── Records provided
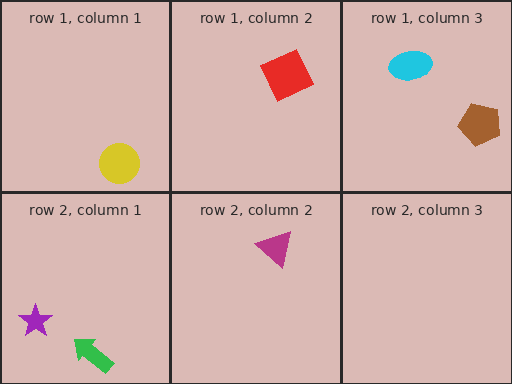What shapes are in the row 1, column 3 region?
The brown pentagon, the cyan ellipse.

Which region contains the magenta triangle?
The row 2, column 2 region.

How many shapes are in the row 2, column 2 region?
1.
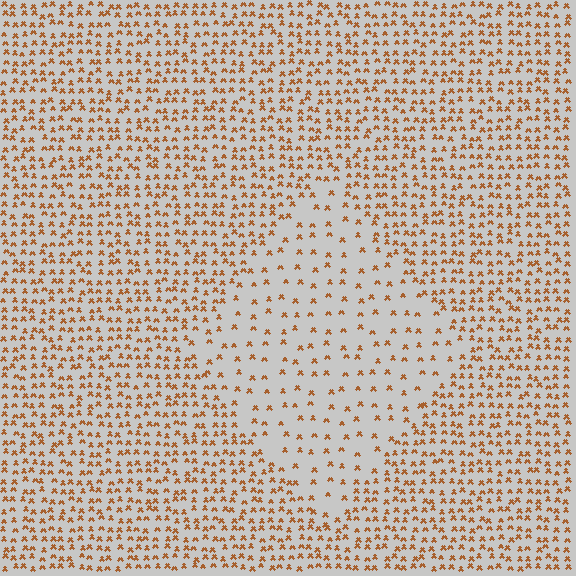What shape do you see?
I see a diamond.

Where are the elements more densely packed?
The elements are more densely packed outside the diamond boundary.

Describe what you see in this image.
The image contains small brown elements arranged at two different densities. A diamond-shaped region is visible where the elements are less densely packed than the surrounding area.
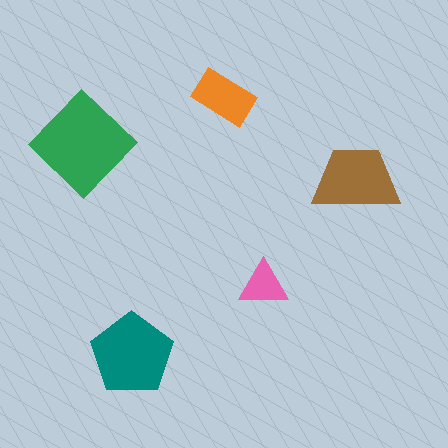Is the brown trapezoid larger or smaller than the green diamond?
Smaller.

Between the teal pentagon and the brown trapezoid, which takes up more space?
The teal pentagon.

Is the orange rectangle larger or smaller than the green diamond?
────
(The request) In your copy of the records, include no pictures; repeat everything else exactly.

(Task solution)
What shapes are in the row 1, column 3 region?
The brown pentagon, the cyan ellipse.

Which region contains the magenta triangle?
The row 2, column 2 region.

How many shapes are in the row 2, column 2 region?
1.
What shape do you see?
I see a diamond.

Where are the elements more densely packed?
The elements are more densely packed outside the diamond boundary.

Describe what you see in this image.
The image contains small brown elements arranged at two different densities. A diamond-shaped region is visible where the elements are less densely packed than the surrounding area.
Is the brown trapezoid larger or smaller than the green diamond?
Smaller.

Between the teal pentagon and the brown trapezoid, which takes up more space?
The teal pentagon.

Is the orange rectangle larger or smaller than the green diamond?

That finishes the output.